Data listing
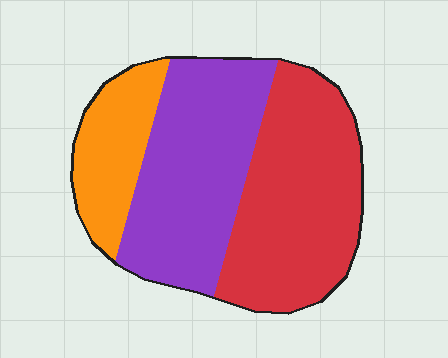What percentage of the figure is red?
Red takes up between a third and a half of the figure.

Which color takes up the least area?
Orange, at roughly 20%.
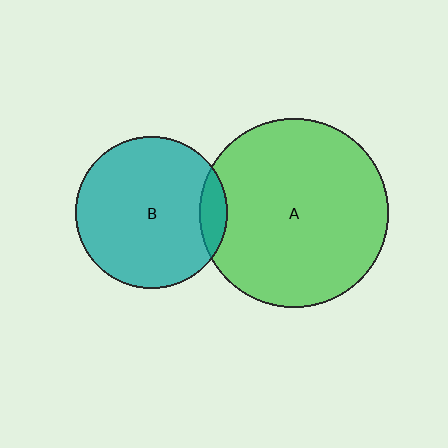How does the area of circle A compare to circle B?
Approximately 1.5 times.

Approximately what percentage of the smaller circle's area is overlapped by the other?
Approximately 10%.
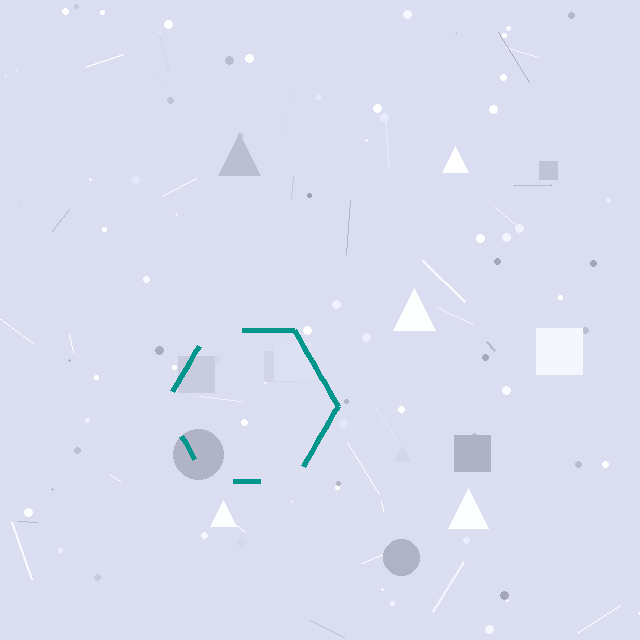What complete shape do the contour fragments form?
The contour fragments form a hexagon.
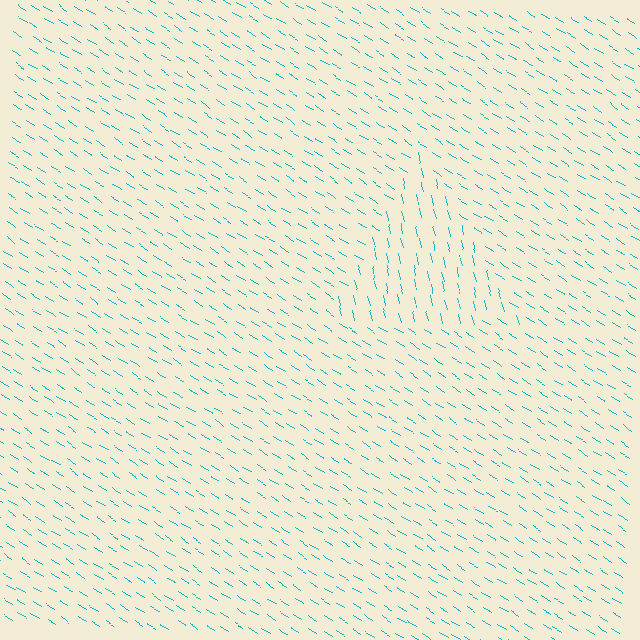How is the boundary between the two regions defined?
The boundary is defined purely by a change in line orientation (approximately 45 degrees difference). All lines are the same color and thickness.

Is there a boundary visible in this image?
Yes, there is a texture boundary formed by a change in line orientation.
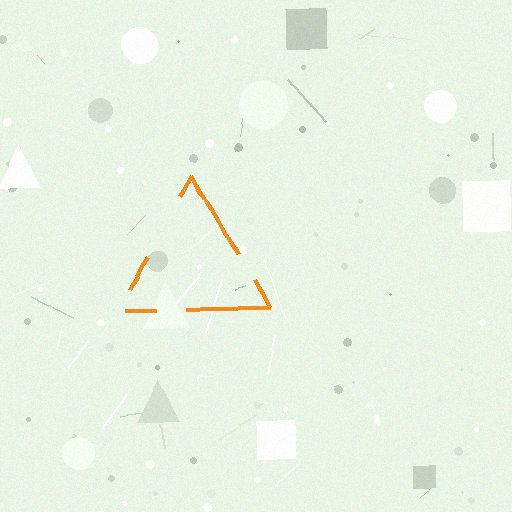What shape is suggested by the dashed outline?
The dashed outline suggests a triangle.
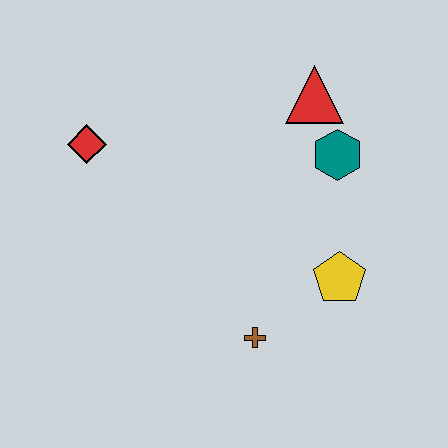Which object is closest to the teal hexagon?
The red triangle is closest to the teal hexagon.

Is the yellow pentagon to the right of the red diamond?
Yes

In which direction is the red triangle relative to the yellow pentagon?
The red triangle is above the yellow pentagon.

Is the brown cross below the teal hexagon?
Yes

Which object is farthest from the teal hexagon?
The red diamond is farthest from the teal hexagon.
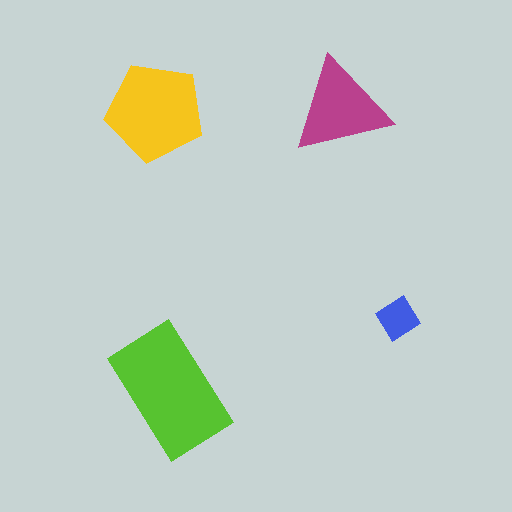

_BRIEF:_ Repeat the records above exactly, omitting every picture.

_EXERCISE ANSWER:_
What percentage of the figure is red?
Red takes up between a third and a half of the figure.

Which color takes up the least area?
Orange, at roughly 20%.
How does the area of circle A compare to circle B?
Approximately 1.5 times.

Approximately what percentage of the smaller circle's area is overlapped by the other?
Approximately 10%.
What complete shape do the contour fragments form?
The contour fragments form a hexagon.
How is the boundary between the two regions defined?
The boundary is defined purely by a change in line orientation (approximately 45 degrees difference). All lines are the same color and thickness.

Is there a boundary visible in this image?
Yes, there is a texture boundary formed by a change in line orientation.
What shape is suggested by the dashed outline?
The dashed outline suggests a triangle.
Which object is closest to the teal hexagon?
The red triangle is closest to the teal hexagon.

Is the yellow pentagon to the right of the red diamond?
Yes

In which direction is the red triangle relative to the yellow pentagon?
The red triangle is above the yellow pentagon.

Is the brown cross below the teal hexagon?
Yes

Which object is farthest from the teal hexagon?
The red diamond is farthest from the teal hexagon.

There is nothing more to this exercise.